* EXERCISE DIRECTIONS
Restate all the material verbatim, except for the pictures.
───── SUPPLIED MATERIAL
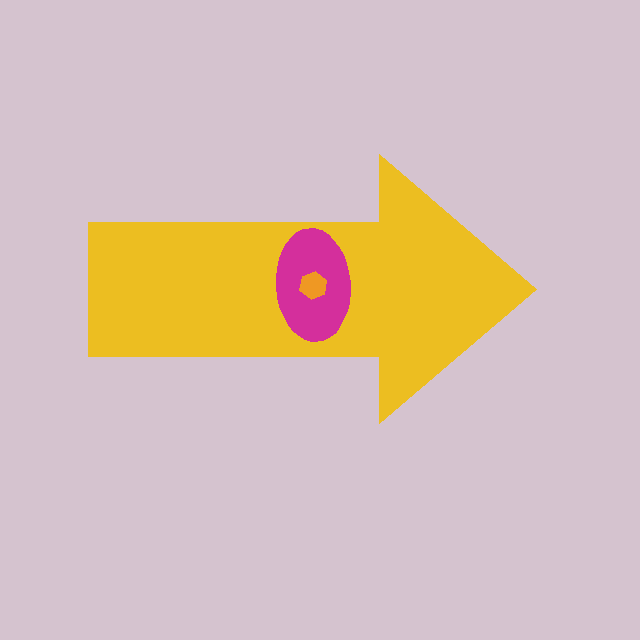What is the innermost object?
The orange hexagon.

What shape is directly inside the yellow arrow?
The magenta ellipse.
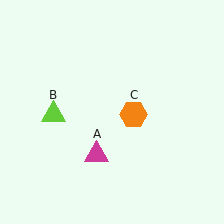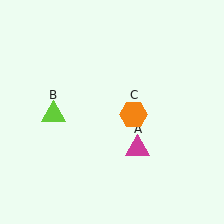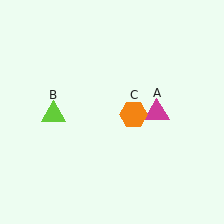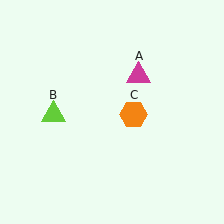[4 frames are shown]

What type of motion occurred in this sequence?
The magenta triangle (object A) rotated counterclockwise around the center of the scene.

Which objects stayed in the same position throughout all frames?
Lime triangle (object B) and orange hexagon (object C) remained stationary.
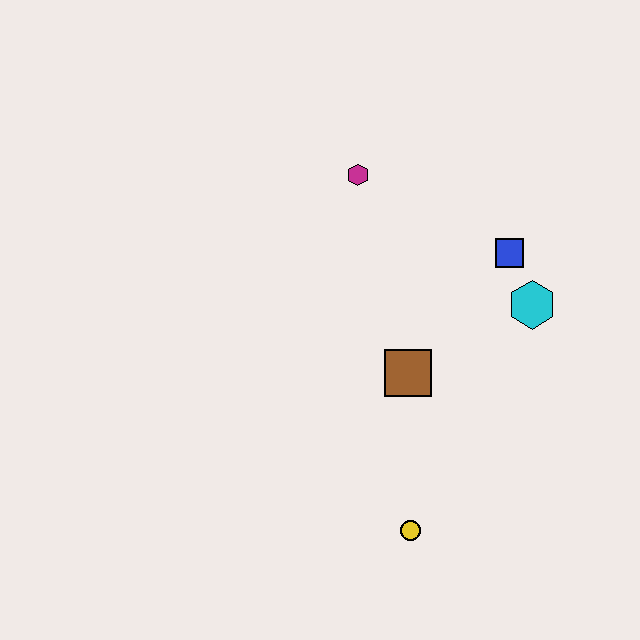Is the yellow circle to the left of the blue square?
Yes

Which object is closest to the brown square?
The cyan hexagon is closest to the brown square.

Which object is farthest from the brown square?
The magenta hexagon is farthest from the brown square.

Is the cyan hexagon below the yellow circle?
No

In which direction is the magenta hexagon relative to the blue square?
The magenta hexagon is to the left of the blue square.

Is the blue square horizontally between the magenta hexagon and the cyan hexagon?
Yes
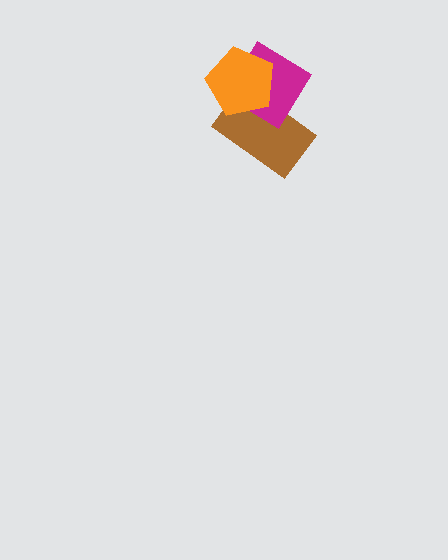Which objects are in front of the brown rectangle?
2 objects cover part of the brown rectangle: the magenta diamond and the orange pentagon.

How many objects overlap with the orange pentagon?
2 objects overlap with the orange pentagon.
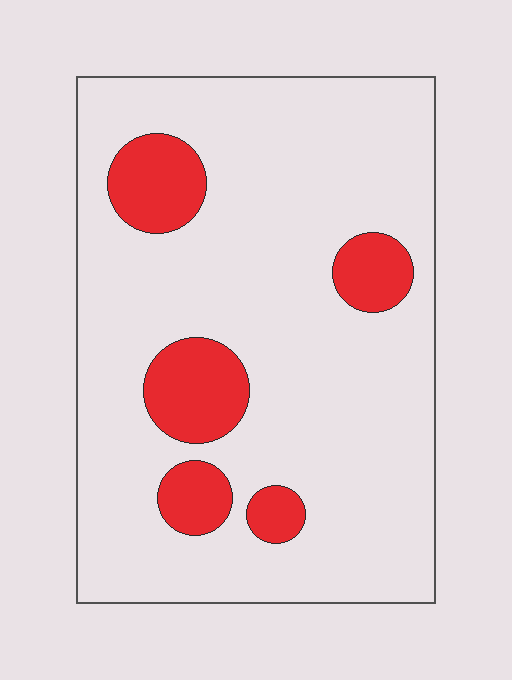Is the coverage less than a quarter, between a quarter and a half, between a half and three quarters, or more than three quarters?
Less than a quarter.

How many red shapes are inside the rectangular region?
5.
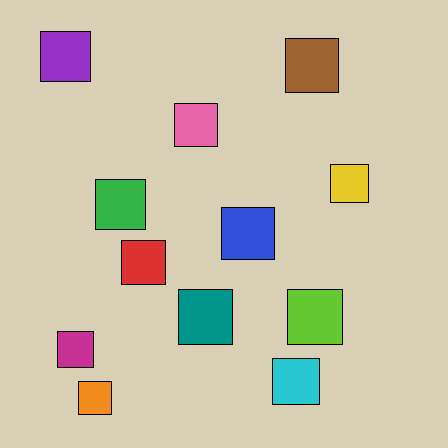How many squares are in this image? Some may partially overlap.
There are 12 squares.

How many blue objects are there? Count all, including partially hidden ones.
There is 1 blue object.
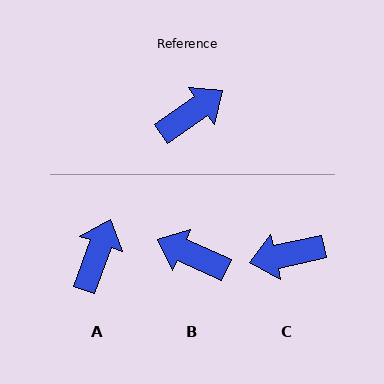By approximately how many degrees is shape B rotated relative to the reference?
Approximately 121 degrees counter-clockwise.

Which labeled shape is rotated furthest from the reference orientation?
C, about 158 degrees away.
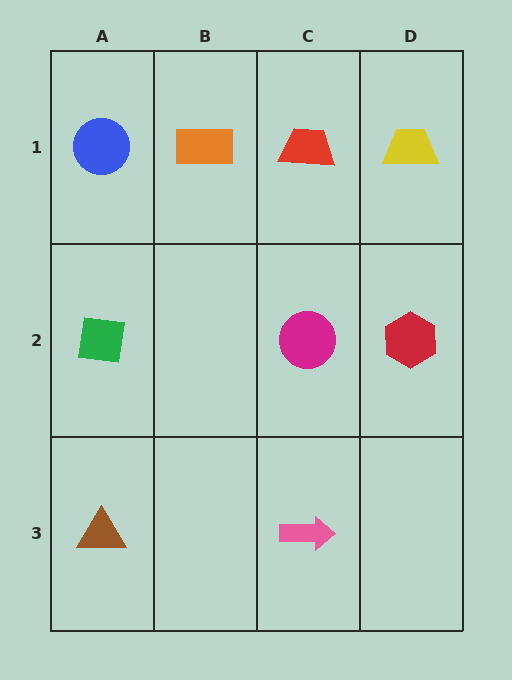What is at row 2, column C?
A magenta circle.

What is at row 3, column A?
A brown triangle.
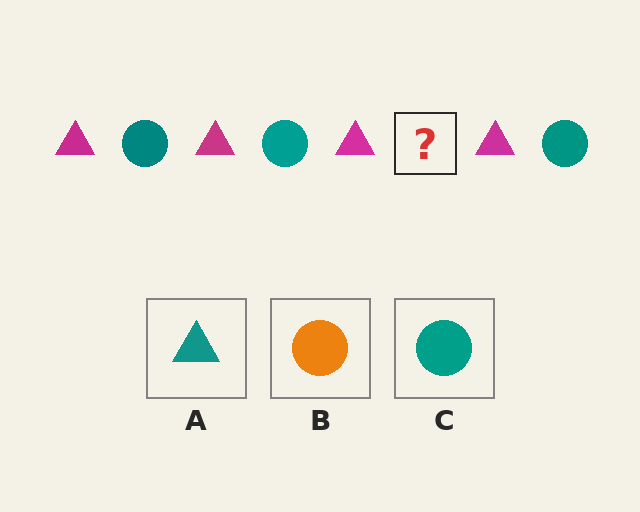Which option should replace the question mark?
Option C.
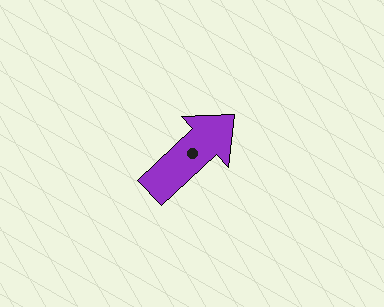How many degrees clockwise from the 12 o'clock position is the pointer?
Approximately 47 degrees.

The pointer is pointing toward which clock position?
Roughly 2 o'clock.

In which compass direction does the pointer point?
Northeast.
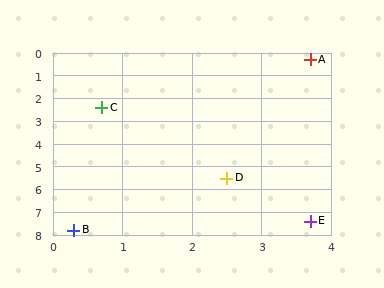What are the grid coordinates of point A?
Point A is at approximately (3.7, 0.3).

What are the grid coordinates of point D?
Point D is at approximately (2.5, 5.5).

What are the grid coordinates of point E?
Point E is at approximately (3.7, 7.4).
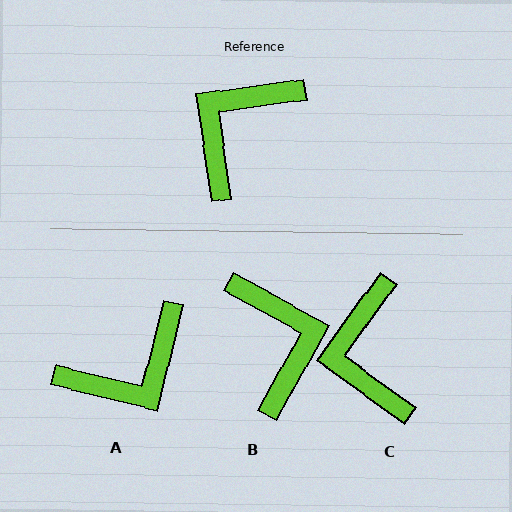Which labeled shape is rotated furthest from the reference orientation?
A, about 158 degrees away.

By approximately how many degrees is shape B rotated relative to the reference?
Approximately 127 degrees clockwise.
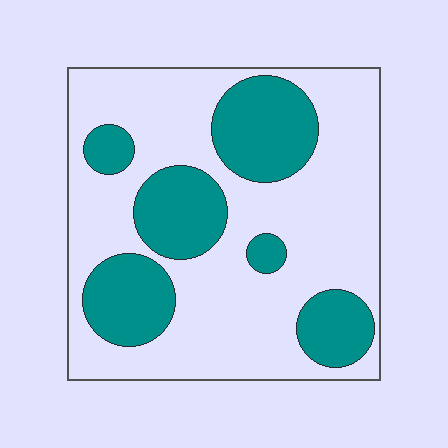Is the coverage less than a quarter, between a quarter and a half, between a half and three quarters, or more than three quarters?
Between a quarter and a half.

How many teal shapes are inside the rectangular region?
6.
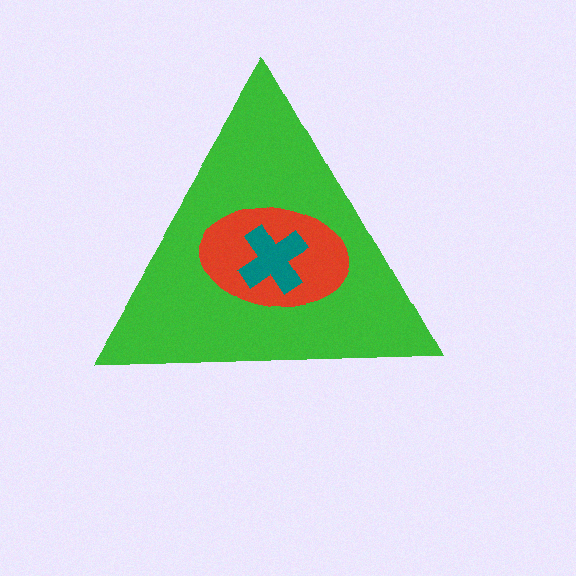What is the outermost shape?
The green triangle.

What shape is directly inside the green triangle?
The red ellipse.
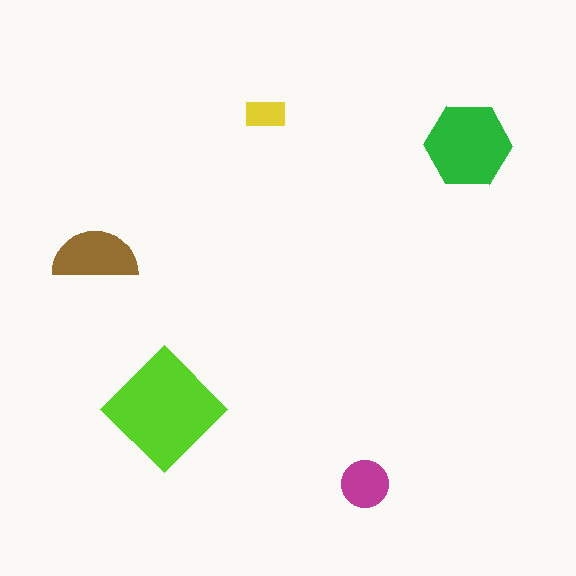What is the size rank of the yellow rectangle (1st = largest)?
5th.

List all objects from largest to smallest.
The lime diamond, the green hexagon, the brown semicircle, the magenta circle, the yellow rectangle.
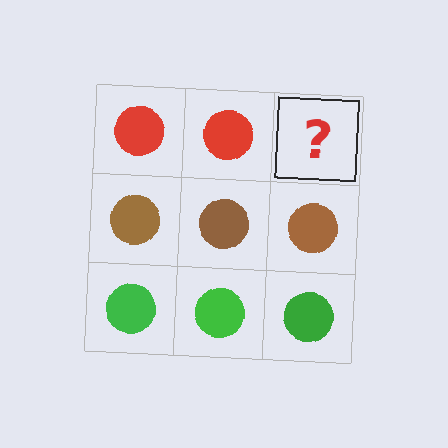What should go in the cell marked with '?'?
The missing cell should contain a red circle.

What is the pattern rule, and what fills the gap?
The rule is that each row has a consistent color. The gap should be filled with a red circle.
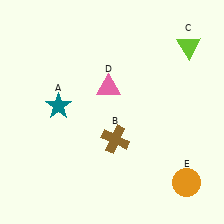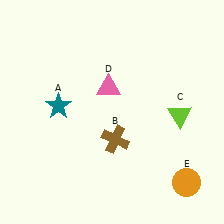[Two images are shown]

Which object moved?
The lime triangle (C) moved down.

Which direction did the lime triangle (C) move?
The lime triangle (C) moved down.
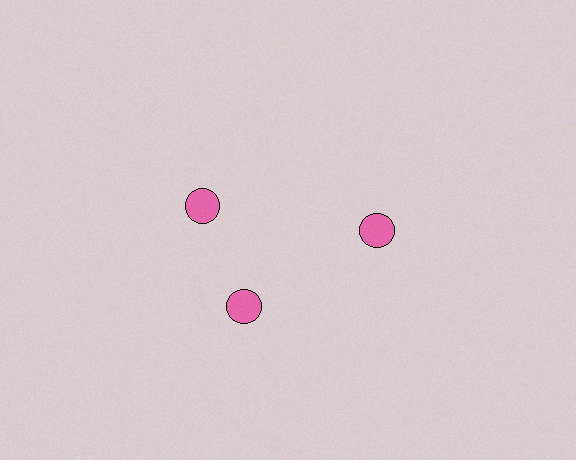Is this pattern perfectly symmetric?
No. The 3 pink circles are arranged in a ring, but one element near the 11 o'clock position is rotated out of alignment along the ring, breaking the 3-fold rotational symmetry.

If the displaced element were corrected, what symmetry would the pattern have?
It would have 3-fold rotational symmetry — the pattern would map onto itself every 120 degrees.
──────────
* THE COMPLETED TASK
What is the innermost object?
The orange hexagon.

What shape is directly inside the yellow arrow?
The magenta ellipse.
[4 frames are shown]

What type of motion occurred in this sequence?
The magenta triangle (object A) rotated counterclockwise around the center of the scene.

Which objects stayed in the same position throughout all frames?
Lime triangle (object B) and orange hexagon (object C) remained stationary.
Is the yellow circle to the left of the blue square?
Yes

Which object is closest to the brown square?
The cyan hexagon is closest to the brown square.

Which object is farthest from the brown square?
The magenta hexagon is farthest from the brown square.

Is the cyan hexagon below the yellow circle?
No

In which direction is the magenta hexagon relative to the blue square?
The magenta hexagon is to the left of the blue square.

Is the blue square horizontally between the magenta hexagon and the cyan hexagon?
Yes
Which objects are in front of the brown rectangle?
2 objects cover part of the brown rectangle: the magenta diamond and the orange pentagon.

How many objects overlap with the orange pentagon?
2 objects overlap with the orange pentagon.
Is the coverage less than a quarter, between a quarter and a half, between a half and three quarters, or more than three quarters?
Less than a quarter.

How many red shapes are inside the rectangular region?
5.
How many squares are in this image? Some may partially overlap.
There are 12 squares.

How many blue objects are there? Count all, including partially hidden ones.
There is 1 blue object.
By approximately how many degrees is shape B rotated relative to the reference?
Approximately 121 degrees counter-clockwise.

Which labeled shape is rotated furthest from the reference orientation?
C, about 158 degrees away.
What is at row 2, column C?
A magenta circle.

What is at row 3, column A?
A brown triangle.
Which option should replace the question mark?
Option C.
How many degrees clockwise from the 12 o'clock position is the pointer?
Approximately 47 degrees.

The pointer is pointing toward which clock position?
Roughly 2 o'clock.

In which compass direction does the pointer point?
Northeast.
What are the grid coordinates of point A?
Point A is at approximately (3.7, 0.3).

What are the grid coordinates of point D?
Point D is at approximately (2.5, 5.5).

What are the grid coordinates of point E?
Point E is at approximately (3.7, 7.4).
Which labeled shape is rotated furthest from the reference orientation?
A, about 158 degrees away.

By approximately how many degrees is shape B rotated relative to the reference?
Approximately 127 degrees clockwise.
Is the coverage less than a quarter, between a quarter and a half, between a half and three quarters, or more than three quarters?
Between a quarter and a half.

How many teal shapes are inside the rectangular region?
6.
What is the outermost shape?
The green triangle.

What shape is directly inside the green triangle?
The red ellipse.
What is the size rank of the yellow rectangle (1st = largest)?
5th.

List all objects from largest to smallest.
The lime diamond, the green hexagon, the brown semicircle, the magenta circle, the yellow rectangle.
What should go in the cell marked with '?'?
The missing cell should contain a red circle.

What is the pattern rule, and what fills the gap?
The rule is that each row has a consistent color. The gap should be filled with a red circle.
[Two images are shown]

Which object moved?
The lime triangle (C) moved down.

Which direction did the lime triangle (C) move?
The lime triangle (C) moved down.
Is this pattern perfectly symmetric?
No. The 3 pink circles are arranged in a ring, but one element near the 11 o'clock position is rotated out of alignment along the ring, breaking the 3-fold rotational symmetry.

If the displaced element were corrected, what symmetry would the pattern have?
It would have 3-fold rotational symmetry — the pattern would map onto itself every 120 degrees.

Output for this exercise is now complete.